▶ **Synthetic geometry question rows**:
==============================

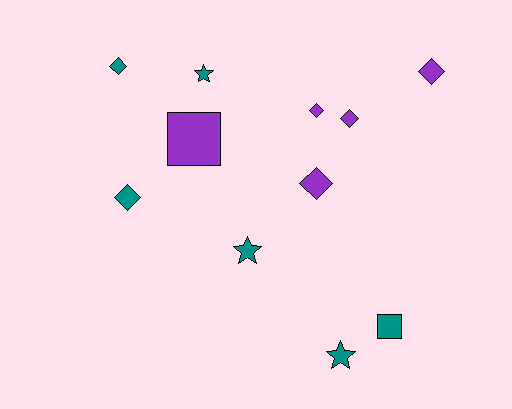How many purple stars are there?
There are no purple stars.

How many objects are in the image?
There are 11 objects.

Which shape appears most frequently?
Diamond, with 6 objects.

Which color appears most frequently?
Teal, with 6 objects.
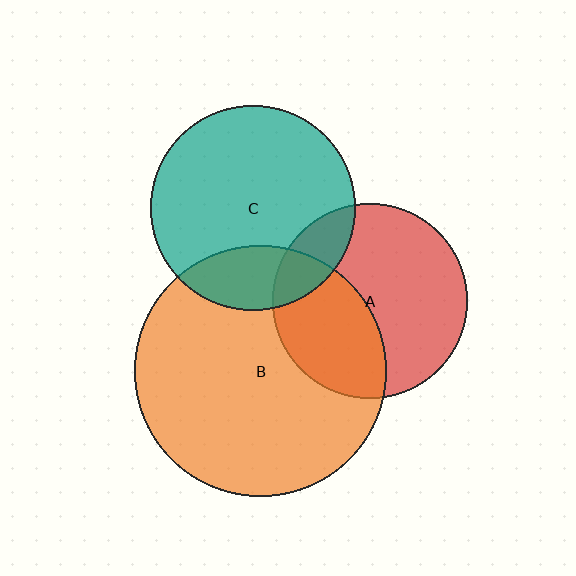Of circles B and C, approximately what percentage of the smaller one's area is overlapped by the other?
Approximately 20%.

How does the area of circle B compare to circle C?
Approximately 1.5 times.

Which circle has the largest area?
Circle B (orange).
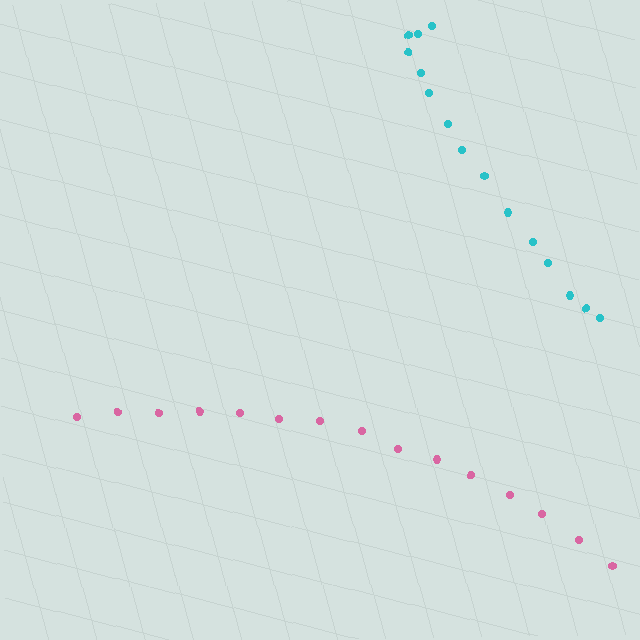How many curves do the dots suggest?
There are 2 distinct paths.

==============================

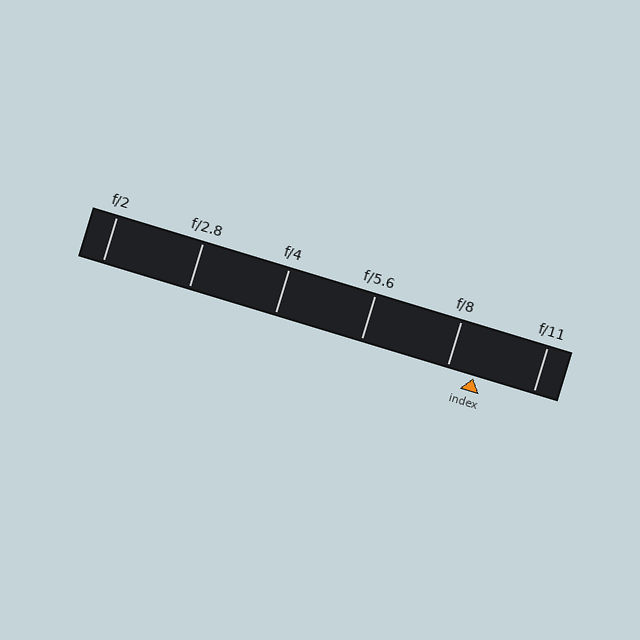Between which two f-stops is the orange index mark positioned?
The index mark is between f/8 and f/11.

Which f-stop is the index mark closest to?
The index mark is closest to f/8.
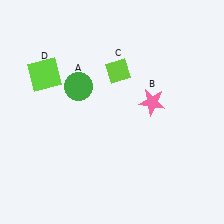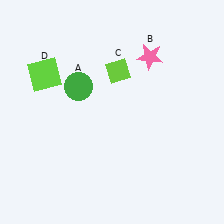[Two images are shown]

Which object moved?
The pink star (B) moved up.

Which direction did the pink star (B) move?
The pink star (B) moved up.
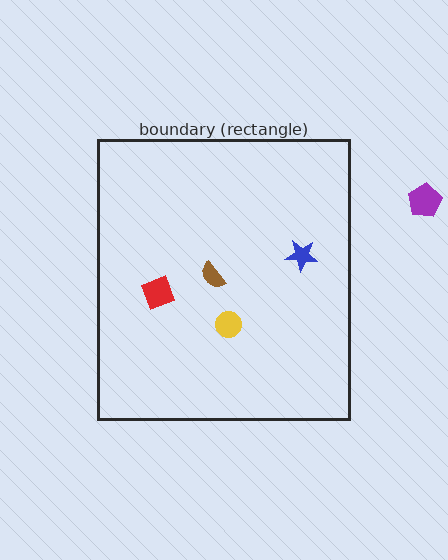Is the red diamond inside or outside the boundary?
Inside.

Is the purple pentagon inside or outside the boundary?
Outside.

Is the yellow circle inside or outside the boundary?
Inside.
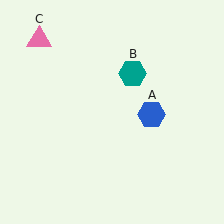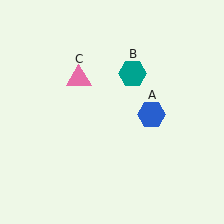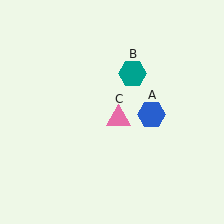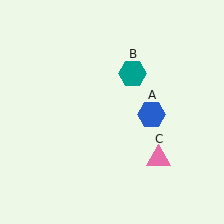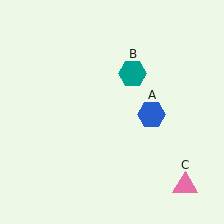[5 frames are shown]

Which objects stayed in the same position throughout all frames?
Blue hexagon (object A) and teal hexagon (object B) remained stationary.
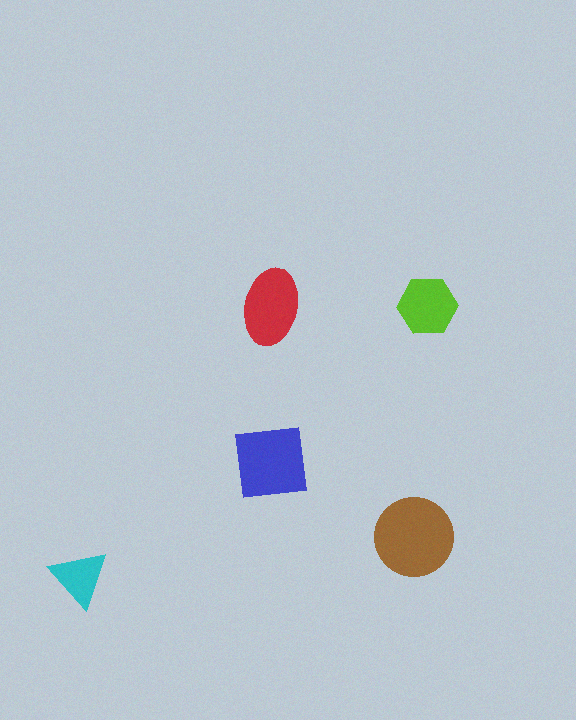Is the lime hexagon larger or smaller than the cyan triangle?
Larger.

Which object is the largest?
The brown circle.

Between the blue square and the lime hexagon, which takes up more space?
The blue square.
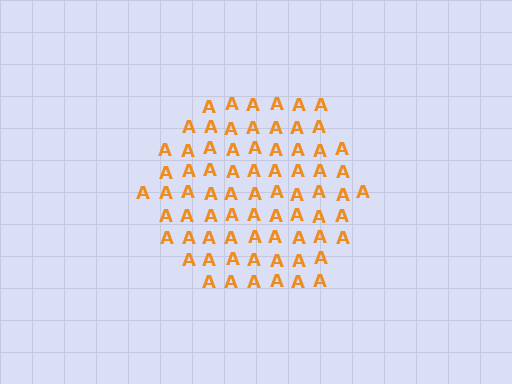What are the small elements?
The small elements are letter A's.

==============================

Take the material above and output only the lines from the one that contains "Is the red diamond" through the one that contains "[5 frames are shown]", ends included and images left out.

Is the red diamond inside or outside the boundary?
Inside.

Is the purple pentagon inside or outside the boundary?
Outside.

Is the yellow circle inside or outside the boundary?
Inside.
[5 frames are shown]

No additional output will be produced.